──────── INFORMATION GIVEN

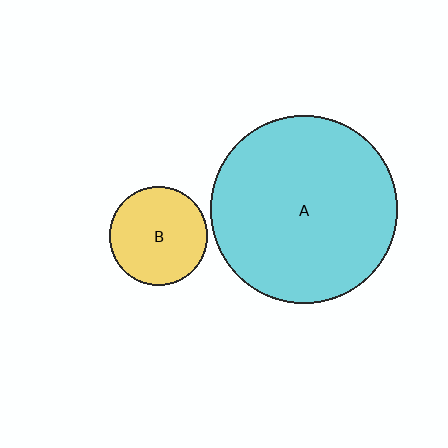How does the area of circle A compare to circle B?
Approximately 3.6 times.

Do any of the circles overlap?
No, none of the circles overlap.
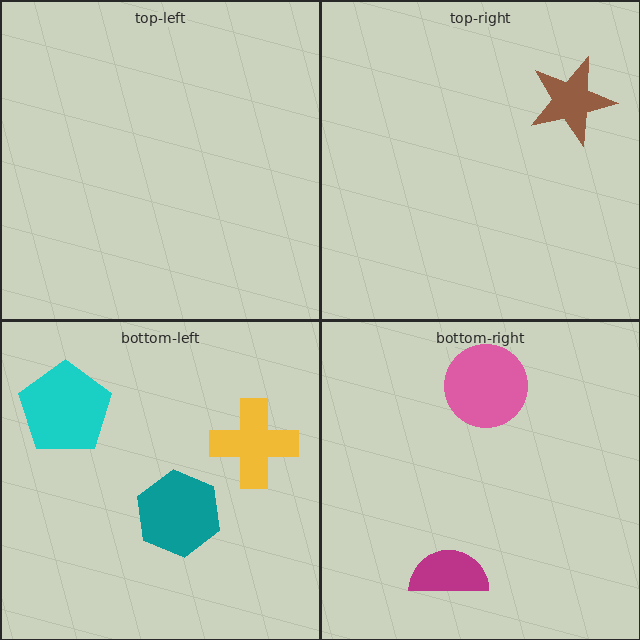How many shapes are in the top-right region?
1.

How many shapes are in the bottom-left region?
3.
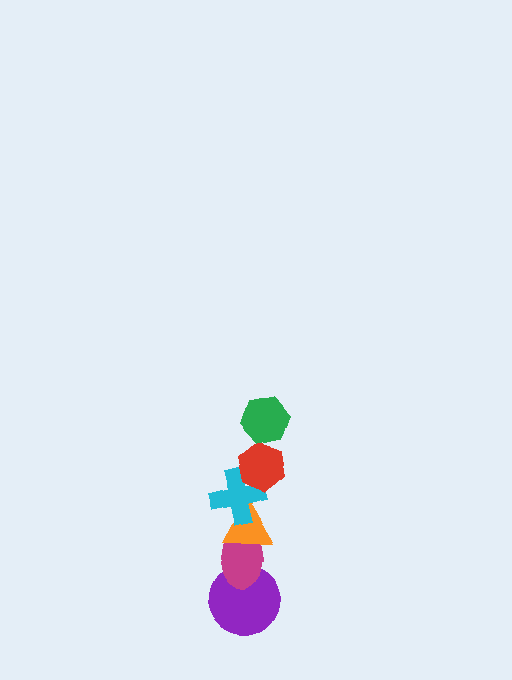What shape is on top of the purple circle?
The magenta ellipse is on top of the purple circle.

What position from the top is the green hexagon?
The green hexagon is 1st from the top.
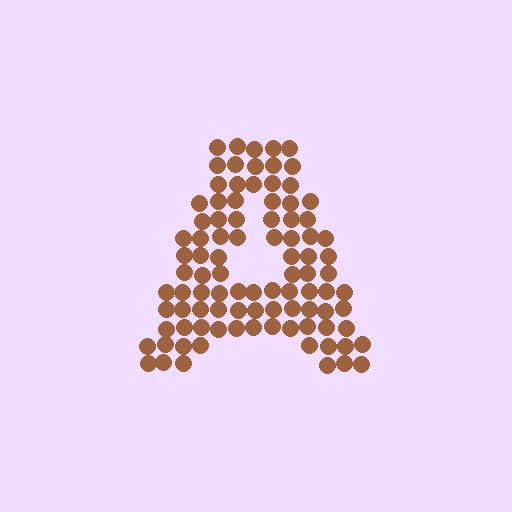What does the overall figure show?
The overall figure shows the letter A.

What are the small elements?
The small elements are circles.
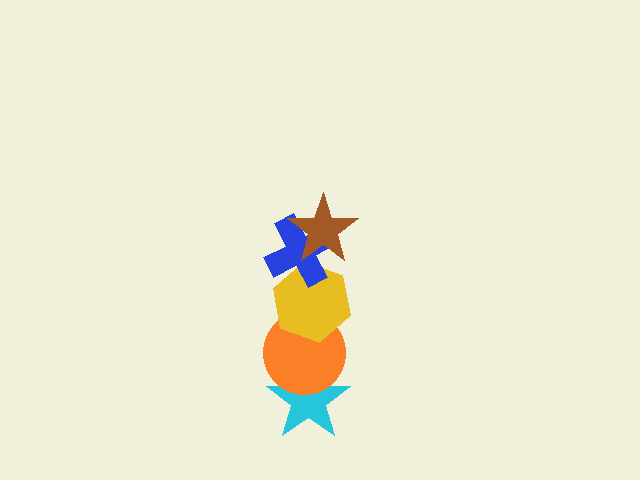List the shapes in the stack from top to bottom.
From top to bottom: the brown star, the blue cross, the yellow hexagon, the orange circle, the cyan star.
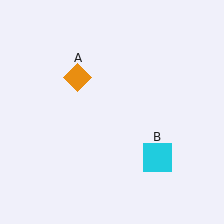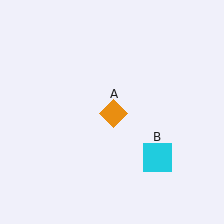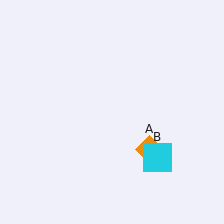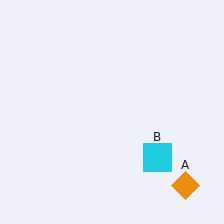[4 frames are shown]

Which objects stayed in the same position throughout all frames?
Cyan square (object B) remained stationary.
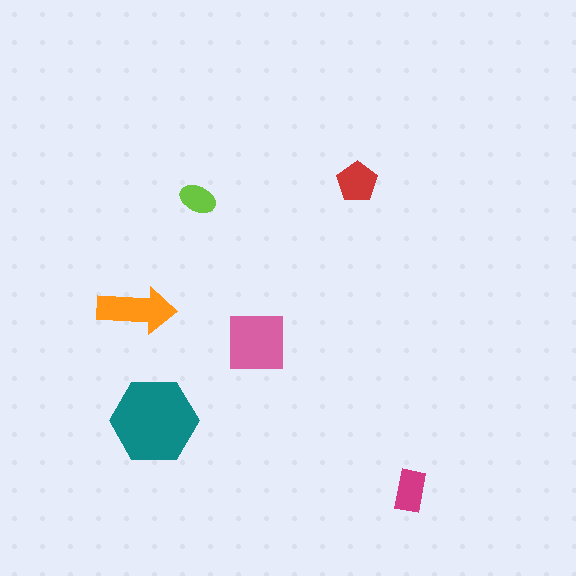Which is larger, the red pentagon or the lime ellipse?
The red pentagon.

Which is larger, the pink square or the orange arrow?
The pink square.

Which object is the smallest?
The lime ellipse.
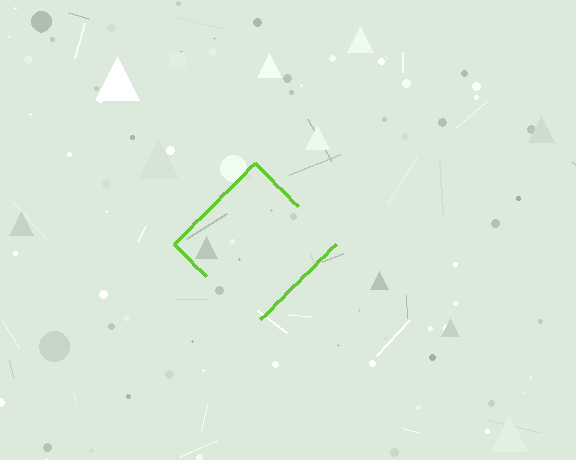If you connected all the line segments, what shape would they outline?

────────────────

DO THIS - Using the data above, which lines fall from the one with "How many shapes are in the bottom-left" through the one with "[4 frames are shown]"? Repeat them exactly, ends included, minus any pictures.

FINAL RESULT -
How many shapes are in the bottom-left region?
3.
What shape is on top of the purple circle?
The magenta ellipse is on top of the purple circle.

What position from the top is the green hexagon?
The green hexagon is 1st from the top.
What does the overall figure show?
The overall figure shows the letter A.

What are the small elements?
The small elements are circles.
List the shapes in the stack from top to bottom.
From top to bottom: the brown star, the blue cross, the yellow hexagon, the orange circle, the cyan star.
[4 frames are shown]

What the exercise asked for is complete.